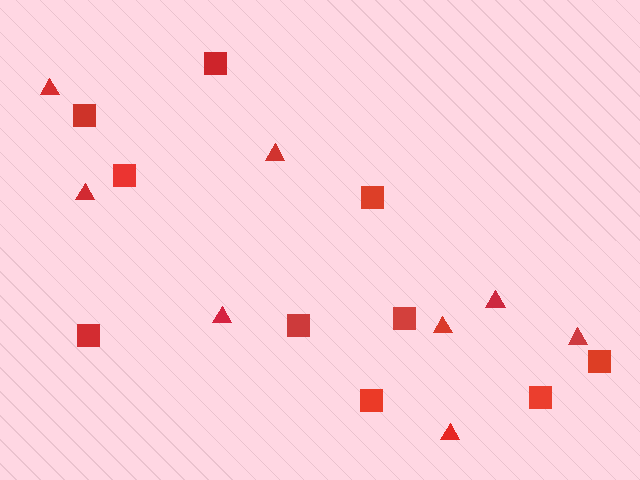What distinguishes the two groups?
There are 2 groups: one group of triangles (8) and one group of squares (10).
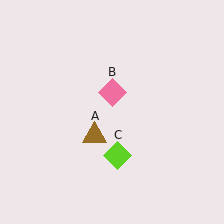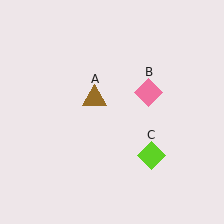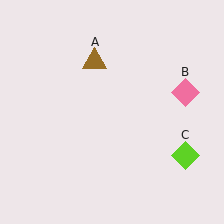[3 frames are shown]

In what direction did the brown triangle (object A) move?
The brown triangle (object A) moved up.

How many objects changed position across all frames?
3 objects changed position: brown triangle (object A), pink diamond (object B), lime diamond (object C).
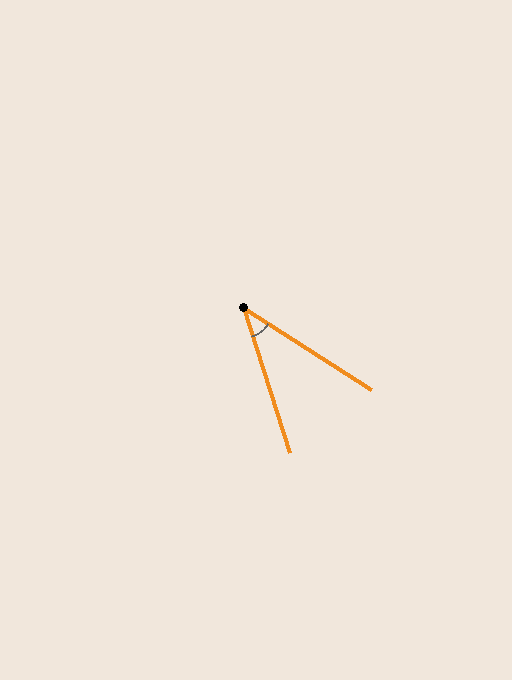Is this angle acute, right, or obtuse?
It is acute.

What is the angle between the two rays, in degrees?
Approximately 40 degrees.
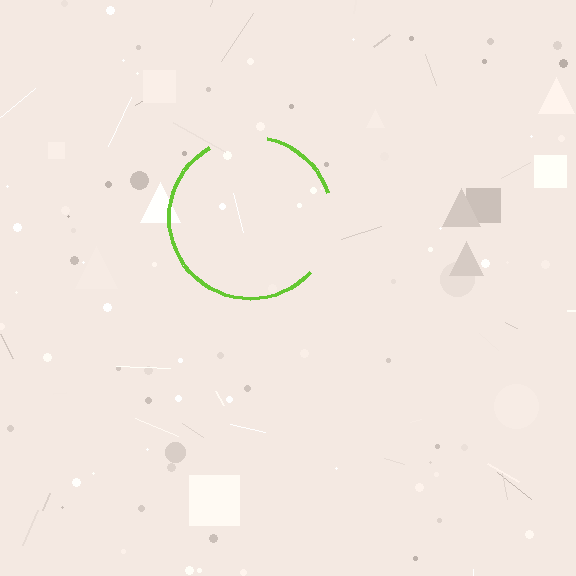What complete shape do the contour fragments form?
The contour fragments form a circle.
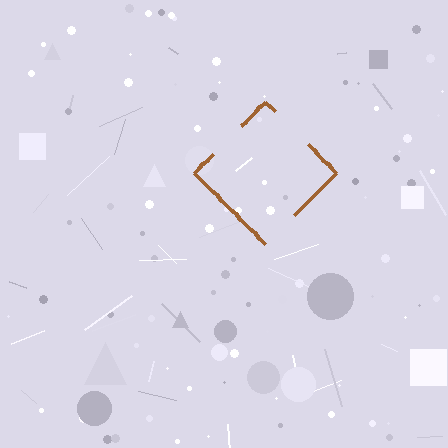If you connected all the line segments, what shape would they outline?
They would outline a diamond.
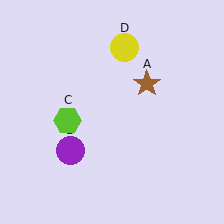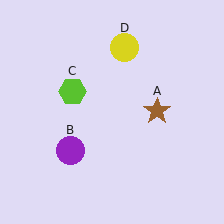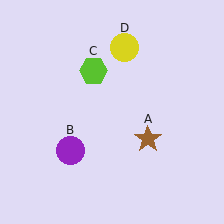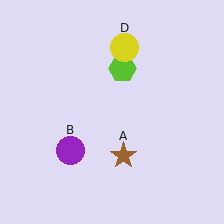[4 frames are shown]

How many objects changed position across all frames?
2 objects changed position: brown star (object A), lime hexagon (object C).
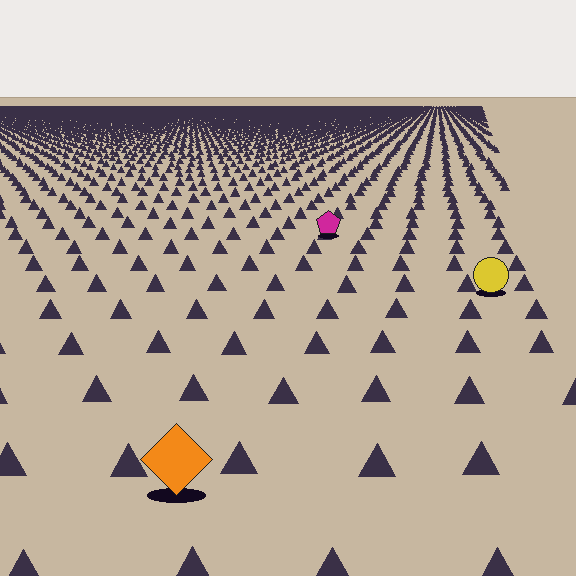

········

EXERCISE PROMPT ::
No pictures belong in the copy; quote exactly the lines from the line containing "[3 frames are shown]" through the final line of the material, both ends included.

CORRECT OUTPUT ::
[3 frames are shown]

In what direction did the brown triangle (object A) move?
The brown triangle (object A) moved up.

How many objects changed position across all frames?
3 objects changed position: brown triangle (object A), pink diamond (object B), lime diamond (object C).
Is this angle acute, right, or obtuse?
It is acute.

What is the angle between the two rays, in degrees?
Approximately 40 degrees.
What complete shape do the contour fragments form?
The contour fragments form a circle.
If you connected all the line segments, what shape would they outline?
They would outline a diamond.
[4 frames are shown]

How many objects changed position across all frames?
2 objects changed position: brown star (object A), lime hexagon (object C).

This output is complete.